**Brief:** Repeat each record below exactly, dropping the pictures.

━━━━━ Exercise input

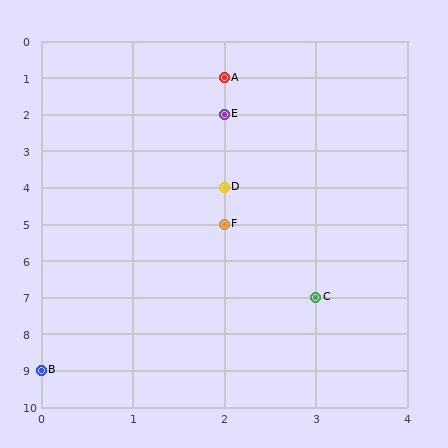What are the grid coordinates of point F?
Point F is at grid coordinates (2, 5).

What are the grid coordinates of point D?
Point D is at grid coordinates (2, 4).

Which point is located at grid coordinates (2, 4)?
Point D is at (2, 4).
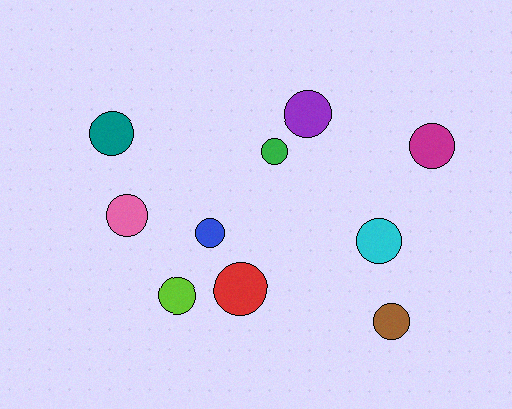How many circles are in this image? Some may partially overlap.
There are 10 circles.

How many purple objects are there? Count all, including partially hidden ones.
There is 1 purple object.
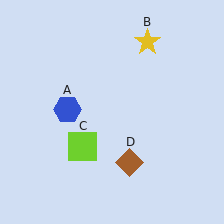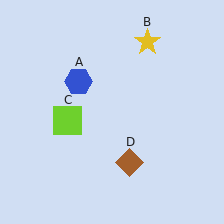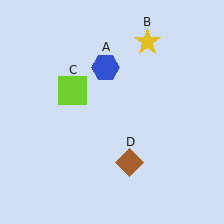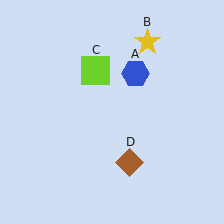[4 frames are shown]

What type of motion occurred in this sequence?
The blue hexagon (object A), lime square (object C) rotated clockwise around the center of the scene.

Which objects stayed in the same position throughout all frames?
Yellow star (object B) and brown diamond (object D) remained stationary.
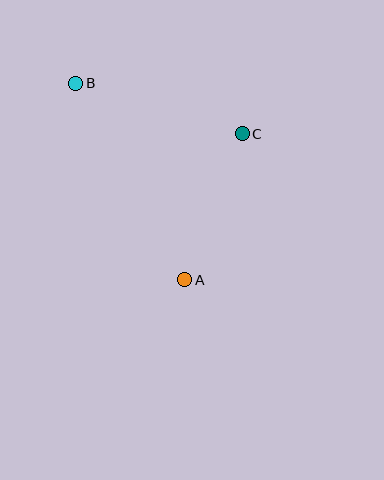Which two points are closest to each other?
Points A and C are closest to each other.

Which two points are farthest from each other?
Points A and B are farthest from each other.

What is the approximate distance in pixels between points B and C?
The distance between B and C is approximately 174 pixels.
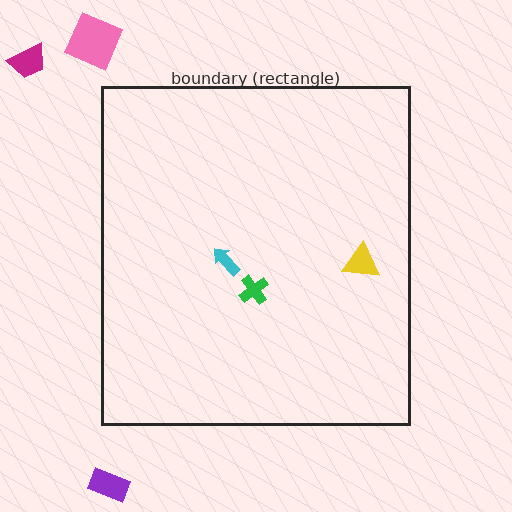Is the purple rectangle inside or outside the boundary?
Outside.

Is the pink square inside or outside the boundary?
Outside.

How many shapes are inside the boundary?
3 inside, 3 outside.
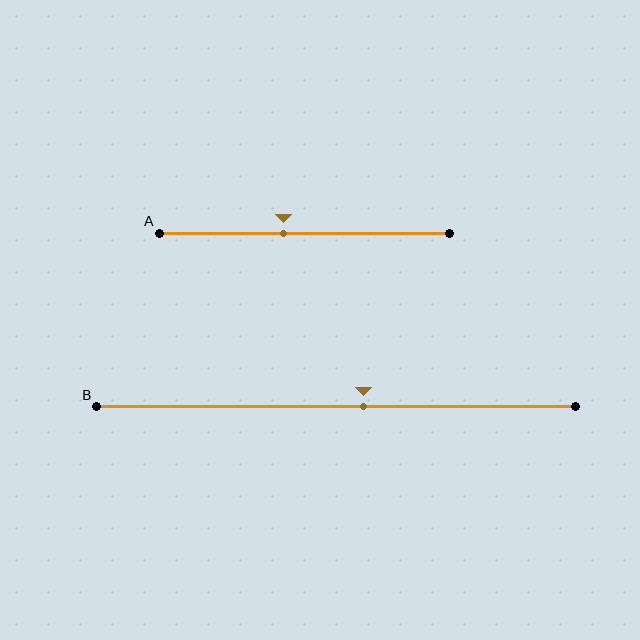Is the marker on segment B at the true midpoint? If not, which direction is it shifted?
No, the marker on segment B is shifted to the right by about 6% of the segment length.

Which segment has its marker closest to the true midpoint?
Segment B has its marker closest to the true midpoint.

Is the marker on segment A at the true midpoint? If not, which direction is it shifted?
No, the marker on segment A is shifted to the left by about 7% of the segment length.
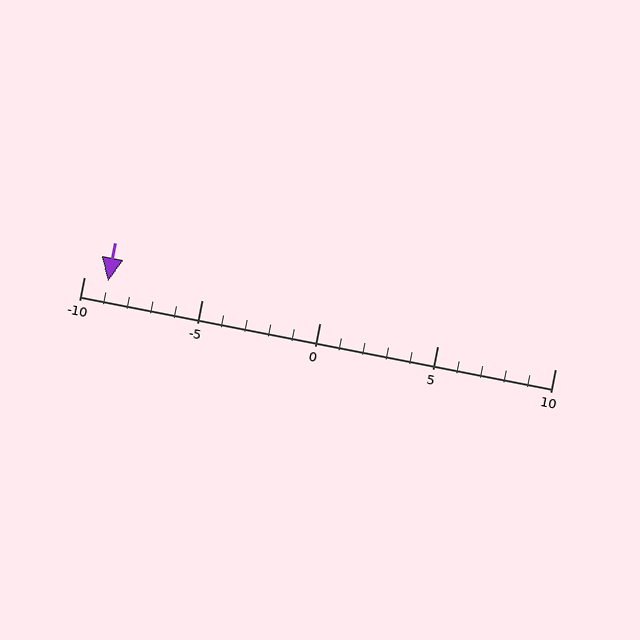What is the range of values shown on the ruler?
The ruler shows values from -10 to 10.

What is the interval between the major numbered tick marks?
The major tick marks are spaced 5 units apart.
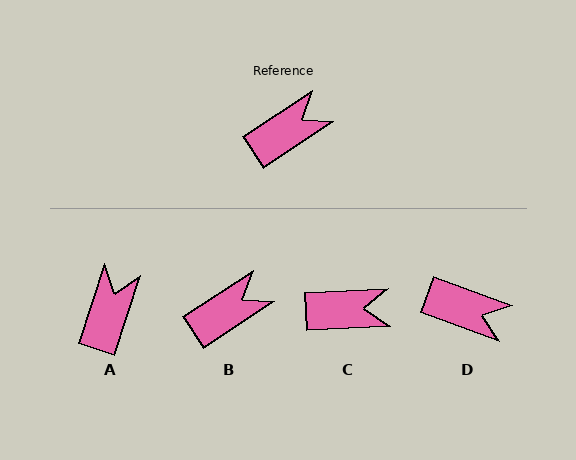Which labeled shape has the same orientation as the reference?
B.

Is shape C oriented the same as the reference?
No, it is off by about 30 degrees.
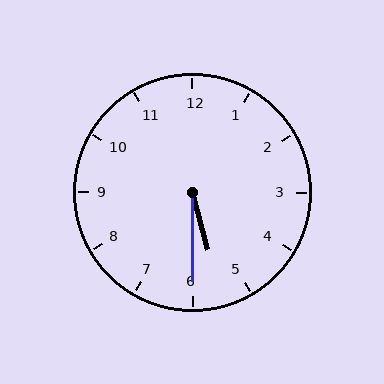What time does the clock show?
5:30.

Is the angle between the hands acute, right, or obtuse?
It is acute.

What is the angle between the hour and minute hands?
Approximately 15 degrees.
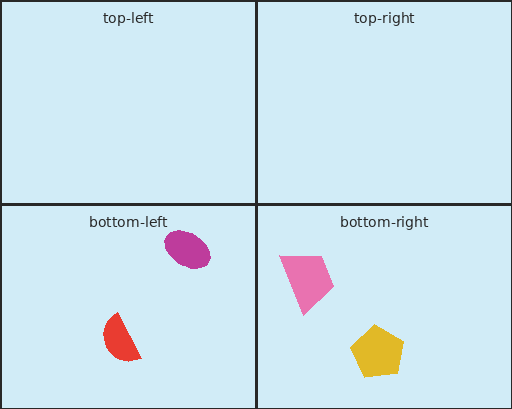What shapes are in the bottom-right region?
The yellow pentagon, the pink trapezoid.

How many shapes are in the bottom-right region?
2.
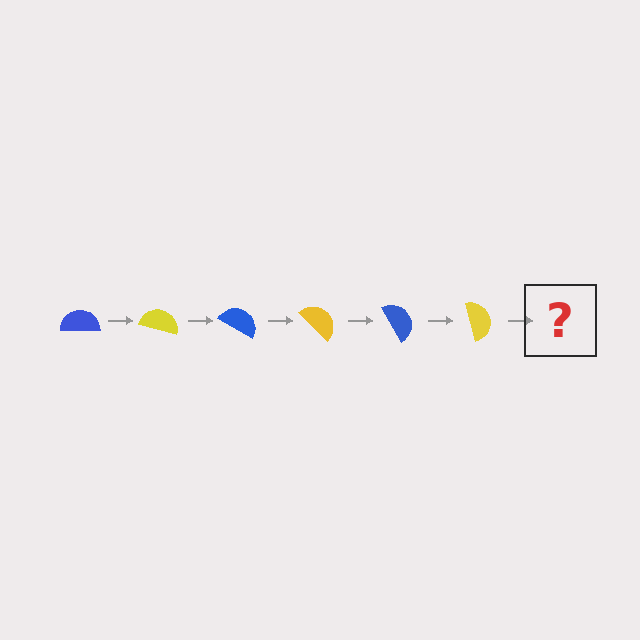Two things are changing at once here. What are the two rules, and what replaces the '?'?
The two rules are that it rotates 15 degrees clockwise each step and the color cycles through blue and yellow. The '?' should be a blue semicircle, rotated 90 degrees clockwise from the start.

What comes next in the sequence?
The next element should be a blue semicircle, rotated 90 degrees clockwise from the start.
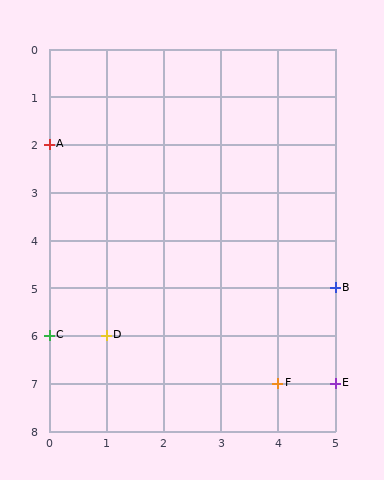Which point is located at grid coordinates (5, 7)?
Point E is at (5, 7).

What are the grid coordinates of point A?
Point A is at grid coordinates (0, 2).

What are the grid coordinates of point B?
Point B is at grid coordinates (5, 5).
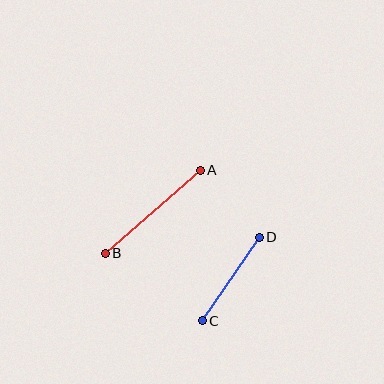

━━━━━━━━━━

**Answer to the problem:**
What are the grid coordinates of point F?
Point F is at grid coordinates (2, 5).

What are the grid coordinates of point D?
Point D is at grid coordinates (2, 4).

Which point is located at grid coordinates (2, 4)?
Point D is at (2, 4).
How many circles are in this image? Some may partially overlap.
There are 10 circles.

How many purple objects are there? Count all, including partially hidden ones.
There is 1 purple object.
[4 frames are shown]

What type of motion occurred in this sequence?
The blue hexagon (object A), lime square (object C) rotated clockwise around the center of the scene.

Which objects stayed in the same position throughout all frames?
Yellow star (object B) and brown diamond (object D) remained stationary.
Which two points are closest to each other?
Points A and C are closest to each other.

Which two points are farthest from each other?
Points A and B are farthest from each other.

What is the approximate distance in pixels between points B and C?
The distance between B and C is approximately 174 pixels.
Is the purple rectangle inside or outside the boundary?
Outside.

Is the pink square inside or outside the boundary?
Outside.

How many shapes are inside the boundary?
3 inside, 3 outside.
Is the marker on segment B at the true midpoint? If not, which direction is it shifted?
No, the marker on segment B is shifted to the right by about 6% of the segment length.

Which segment has its marker closest to the true midpoint?
Segment B has its marker closest to the true midpoint.

Is the marker on segment A at the true midpoint? If not, which direction is it shifted?
No, the marker on segment A is shifted to the left by about 7% of the segment length.
What is the range of values shown on the ruler?
The ruler shows values from -10 to 10.

What is the interval between the major numbered tick marks?
The major tick marks are spaced 5 units apart.
Which labeled shape has the same orientation as the reference?
B.

Is shape C oriented the same as the reference?
No, it is off by about 30 degrees.
What time does the clock show?
5:30.

Is the angle between the hands acute, right, or obtuse?
It is acute.

What is the angle between the hour and minute hands?
Approximately 15 degrees.
What shapes are in the bottom-right region?
The yellow pentagon, the pink trapezoid.

How many shapes are in the bottom-right region?
2.
Two things are changing at once here. What are the two rules, and what replaces the '?'?
The two rules are that it rotates 15 degrees clockwise each step and the color cycles through blue and yellow. The '?' should be a blue semicircle, rotated 90 degrees clockwise from the start.

What comes next in the sequence?
The next element should be a blue semicircle, rotated 90 degrees clockwise from the start.
Which point is located at grid coordinates (5, 7)?
Point E is at (5, 7).

What are the grid coordinates of point A?
Point A is at grid coordinates (0, 2).

What are the grid coordinates of point B?
Point B is at grid coordinates (5, 5).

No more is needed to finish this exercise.